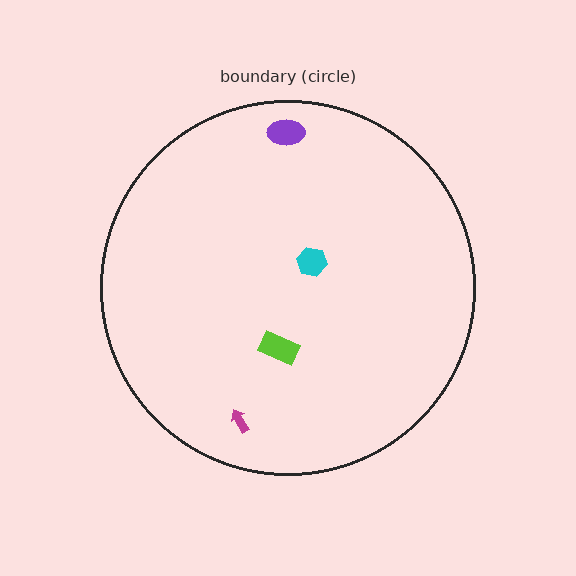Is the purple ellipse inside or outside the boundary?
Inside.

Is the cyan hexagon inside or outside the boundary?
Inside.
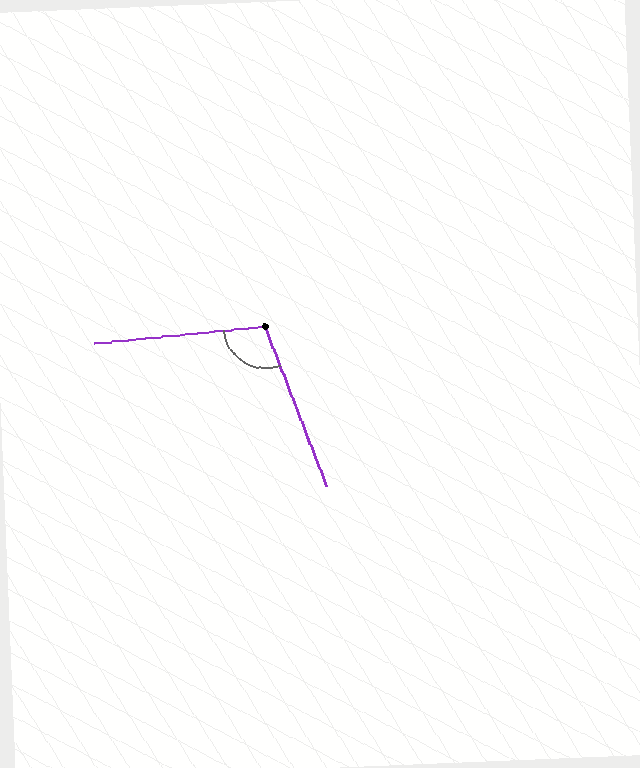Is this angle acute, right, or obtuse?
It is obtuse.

• GOAL OF THE EXERCISE: Print out the material word for word, omitting the pictures.

• TASK OUTPUT:
Is the purple ellipse inside or outside the boundary?
Inside.

Is the cyan hexagon inside or outside the boundary?
Inside.
Is this angle acute, right, or obtuse?
It is obtuse.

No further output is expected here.